• _GOAL_:
Leave out every picture, and output exactly the lines from the line containing "Part of a brown" through the last line of the data.

• _TASK MATERIAL_:
= = = = = = =

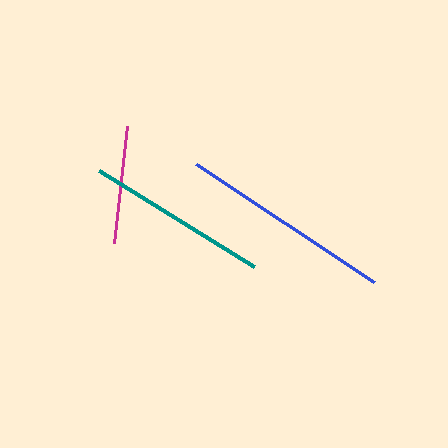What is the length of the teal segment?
The teal segment is approximately 183 pixels long.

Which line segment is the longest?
The blue line is the longest at approximately 213 pixels.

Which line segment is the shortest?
The magenta line is the shortest at approximately 119 pixels.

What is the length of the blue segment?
The blue segment is approximately 213 pixels long.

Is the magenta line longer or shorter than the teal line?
The teal line is longer than the magenta line.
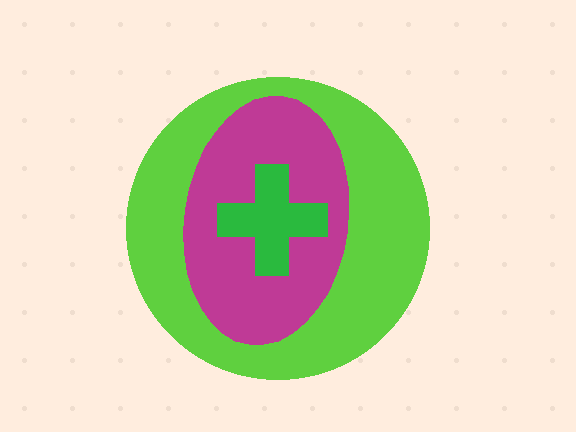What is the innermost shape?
The green cross.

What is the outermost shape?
The lime circle.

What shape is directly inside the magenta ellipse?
The green cross.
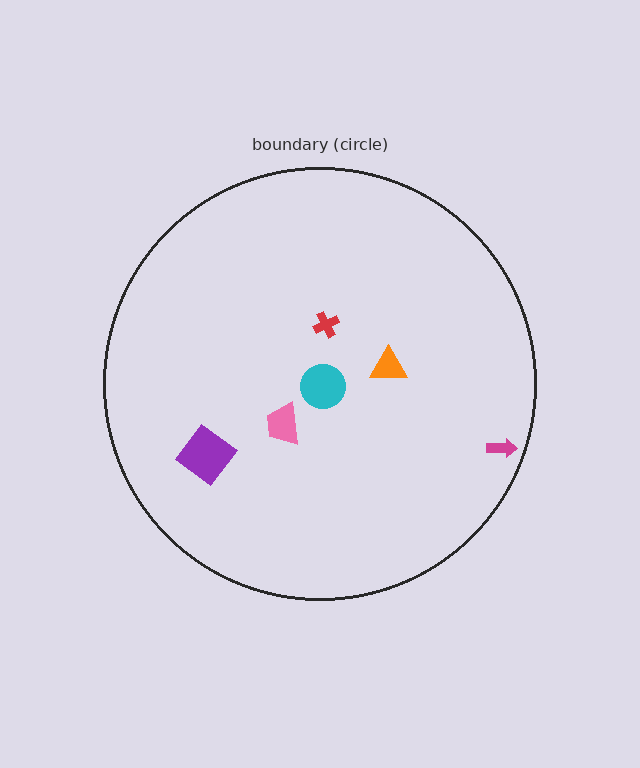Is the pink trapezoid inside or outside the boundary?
Inside.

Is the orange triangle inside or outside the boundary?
Inside.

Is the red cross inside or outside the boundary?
Inside.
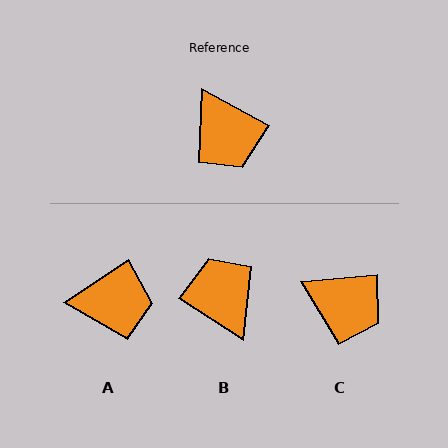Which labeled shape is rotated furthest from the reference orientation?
B, about 176 degrees away.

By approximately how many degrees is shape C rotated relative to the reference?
Approximately 34 degrees counter-clockwise.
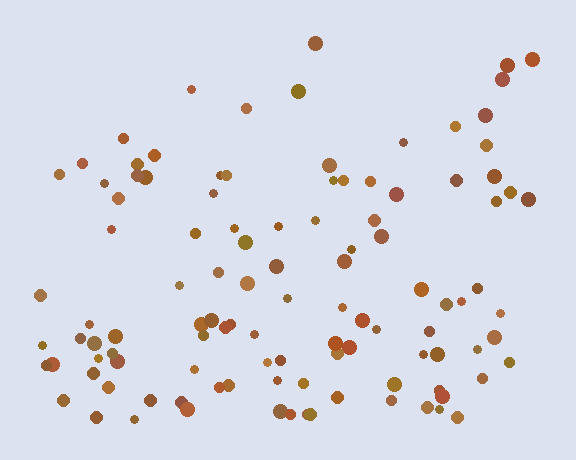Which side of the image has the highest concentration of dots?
The bottom.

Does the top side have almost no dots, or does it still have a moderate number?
Still a moderate number, just noticeably fewer than the bottom.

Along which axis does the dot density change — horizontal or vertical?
Vertical.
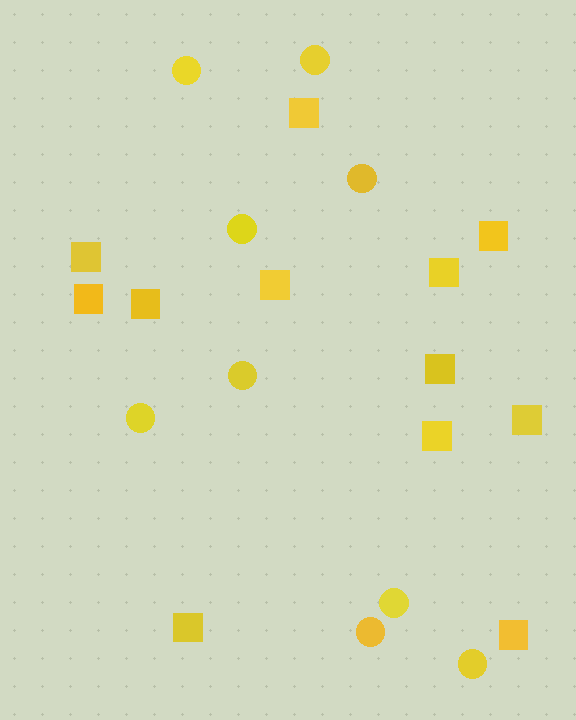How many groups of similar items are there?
There are 2 groups: one group of squares (12) and one group of circles (9).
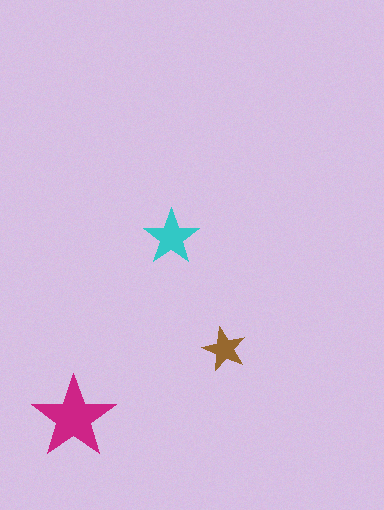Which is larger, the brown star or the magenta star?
The magenta one.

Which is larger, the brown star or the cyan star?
The cyan one.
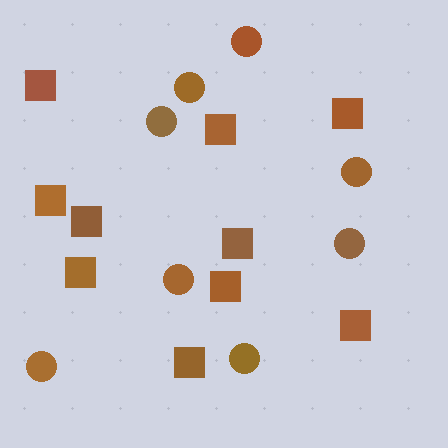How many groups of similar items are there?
There are 2 groups: one group of circles (8) and one group of squares (10).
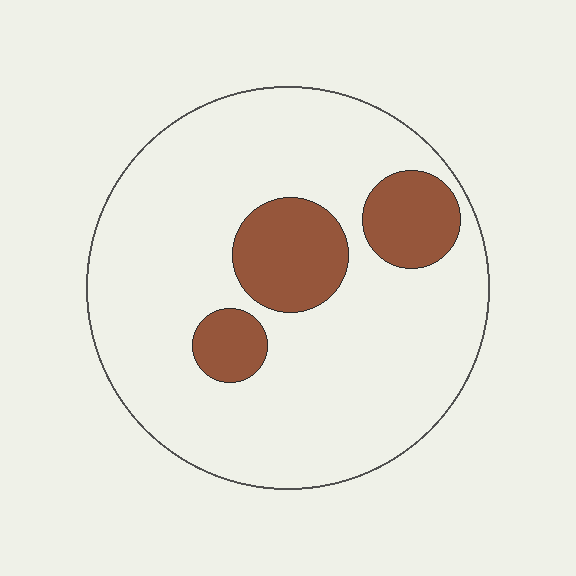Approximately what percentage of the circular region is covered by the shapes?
Approximately 20%.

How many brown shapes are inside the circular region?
3.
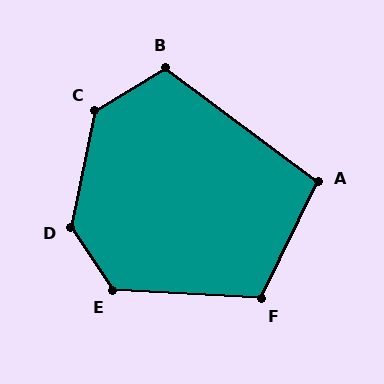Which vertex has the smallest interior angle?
A, at approximately 100 degrees.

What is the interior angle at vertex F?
Approximately 113 degrees (obtuse).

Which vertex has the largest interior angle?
D, at approximately 134 degrees.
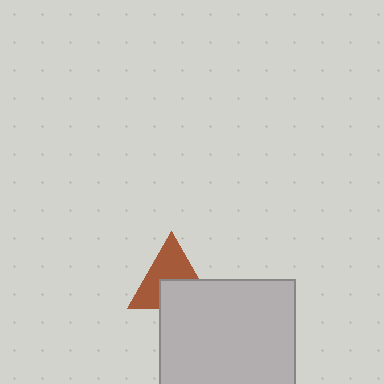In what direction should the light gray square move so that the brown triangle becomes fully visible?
The light gray square should move down. That is the shortest direction to clear the overlap and leave the brown triangle fully visible.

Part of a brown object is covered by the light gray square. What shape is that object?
It is a triangle.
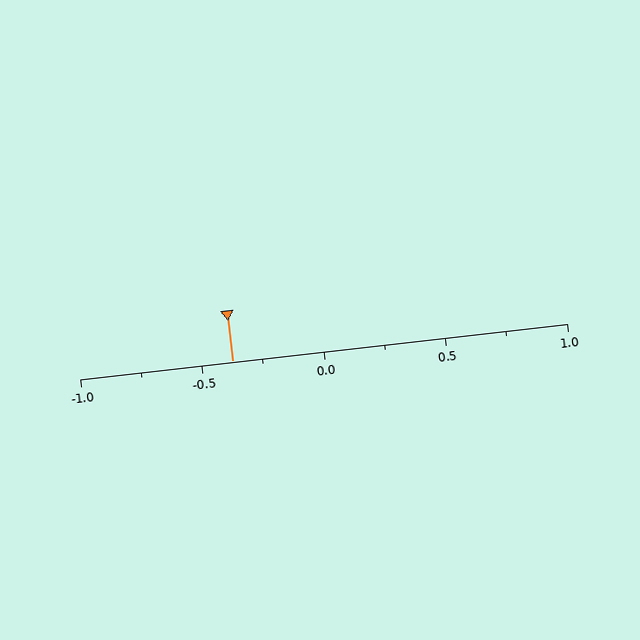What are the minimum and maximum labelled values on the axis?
The axis runs from -1.0 to 1.0.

= = = = = = =

• _OUTPUT FOR THIS TASK_:
Part of a brown object is covered by the light gray square. What shape is that object?
It is a triangle.
What are the minimum and maximum labelled values on the axis?
The axis runs from -1.0 to 1.0.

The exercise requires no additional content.